__What is required__. No pictures belong in the copy; return exactly the lines from the one with "What shape do you see?" through the one with "What two types", both ends included, and nothing else.

__Data lines__.
• • •

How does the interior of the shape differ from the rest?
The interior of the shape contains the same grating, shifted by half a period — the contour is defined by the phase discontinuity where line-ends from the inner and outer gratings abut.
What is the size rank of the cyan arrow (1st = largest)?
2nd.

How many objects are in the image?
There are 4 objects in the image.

• • •

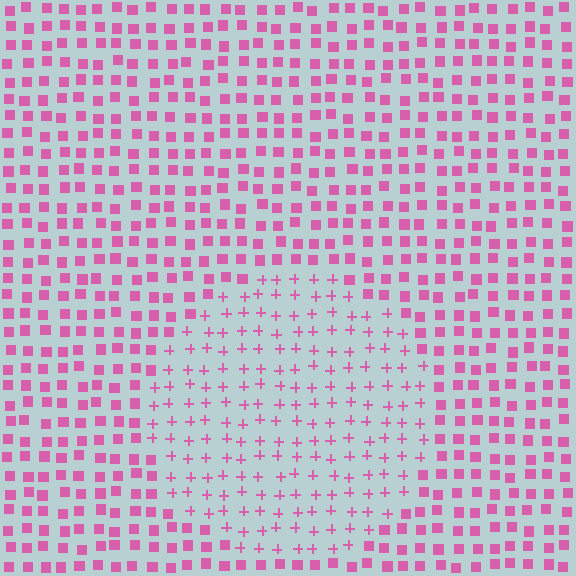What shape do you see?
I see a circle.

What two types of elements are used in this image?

• • •

__Reply__.
What shape do you see?
I see a circle.

What two types of elements are used in this image?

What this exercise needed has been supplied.